WHAT TO WORK ON: Every line from the one with "Is this angle acute, right, or obtuse?" through the end of the entries below should be written out exactly; the pictures should not.

[Some records]
(begin)

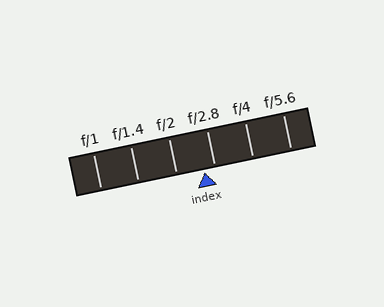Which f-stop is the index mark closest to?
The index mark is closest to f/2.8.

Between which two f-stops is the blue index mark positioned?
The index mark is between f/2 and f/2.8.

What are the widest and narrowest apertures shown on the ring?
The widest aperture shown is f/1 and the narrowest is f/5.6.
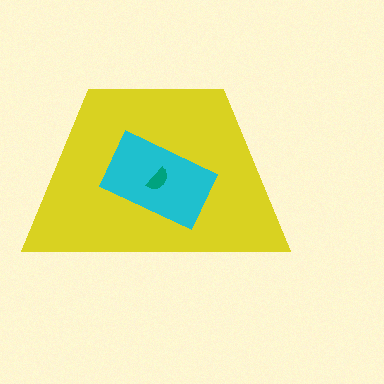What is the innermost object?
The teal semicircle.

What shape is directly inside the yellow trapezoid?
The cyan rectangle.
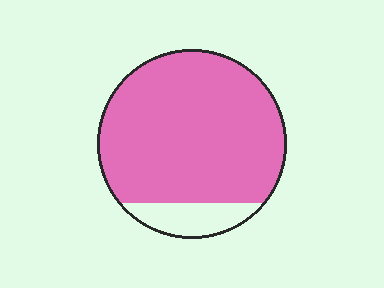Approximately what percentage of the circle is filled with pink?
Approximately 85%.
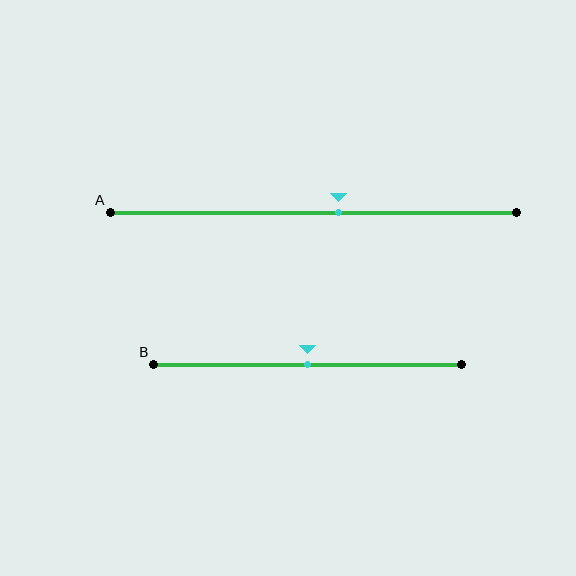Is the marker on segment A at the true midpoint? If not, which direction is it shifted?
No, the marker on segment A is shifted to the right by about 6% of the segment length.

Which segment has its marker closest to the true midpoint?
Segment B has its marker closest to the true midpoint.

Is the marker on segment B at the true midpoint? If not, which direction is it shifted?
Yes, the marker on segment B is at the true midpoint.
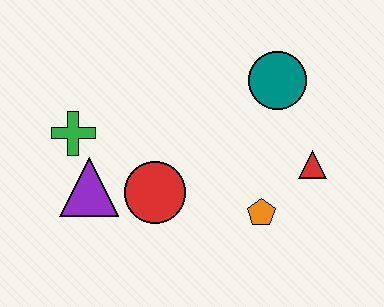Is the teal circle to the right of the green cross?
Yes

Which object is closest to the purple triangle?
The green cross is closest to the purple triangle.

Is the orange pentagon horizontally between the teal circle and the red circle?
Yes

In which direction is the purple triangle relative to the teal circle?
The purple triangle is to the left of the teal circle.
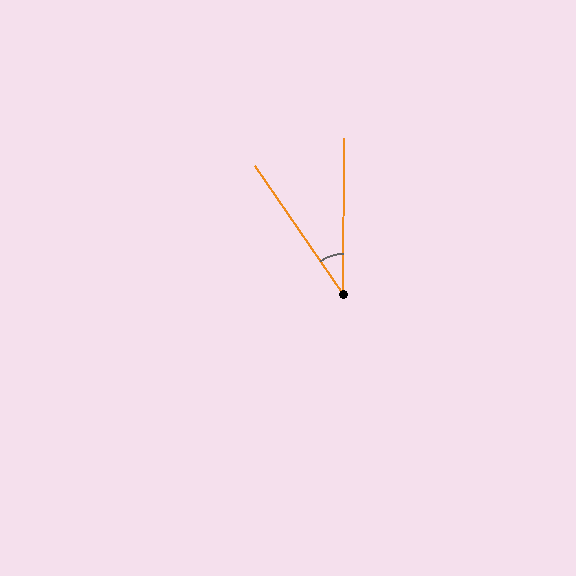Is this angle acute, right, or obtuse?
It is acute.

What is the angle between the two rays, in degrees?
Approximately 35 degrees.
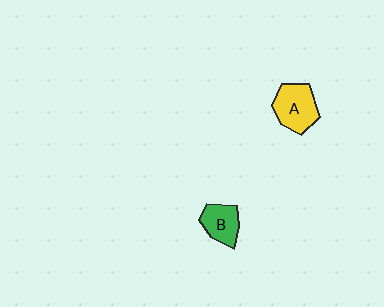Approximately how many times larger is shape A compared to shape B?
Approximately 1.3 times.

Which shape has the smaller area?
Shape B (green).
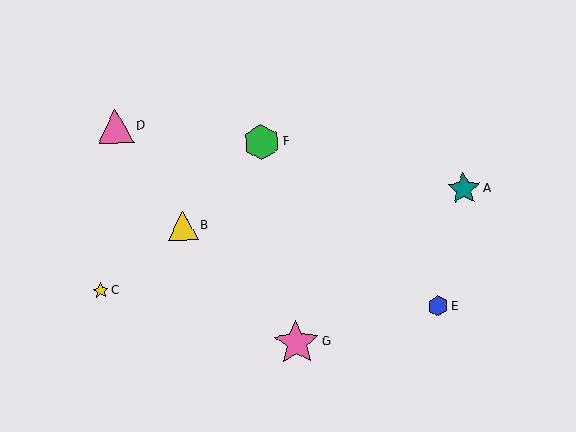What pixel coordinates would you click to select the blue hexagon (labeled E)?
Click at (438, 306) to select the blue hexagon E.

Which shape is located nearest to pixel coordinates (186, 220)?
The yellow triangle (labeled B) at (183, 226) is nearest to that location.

(end)

COMPLETE RESPONSE:
Is this angle acute, right, or obtuse?
It is acute.

What is the angle between the two rays, in degrees?
Approximately 35 degrees.
Approximately how many times larger is shape A compared to shape B?
Approximately 1.3 times.

Which shape has the smaller area?
Shape B (green).
What pixel coordinates would you click to select the blue hexagon (labeled E)?
Click at (438, 306) to select the blue hexagon E.

Which shape is located nearest to pixel coordinates (186, 220)?
The yellow triangle (labeled B) at (183, 226) is nearest to that location.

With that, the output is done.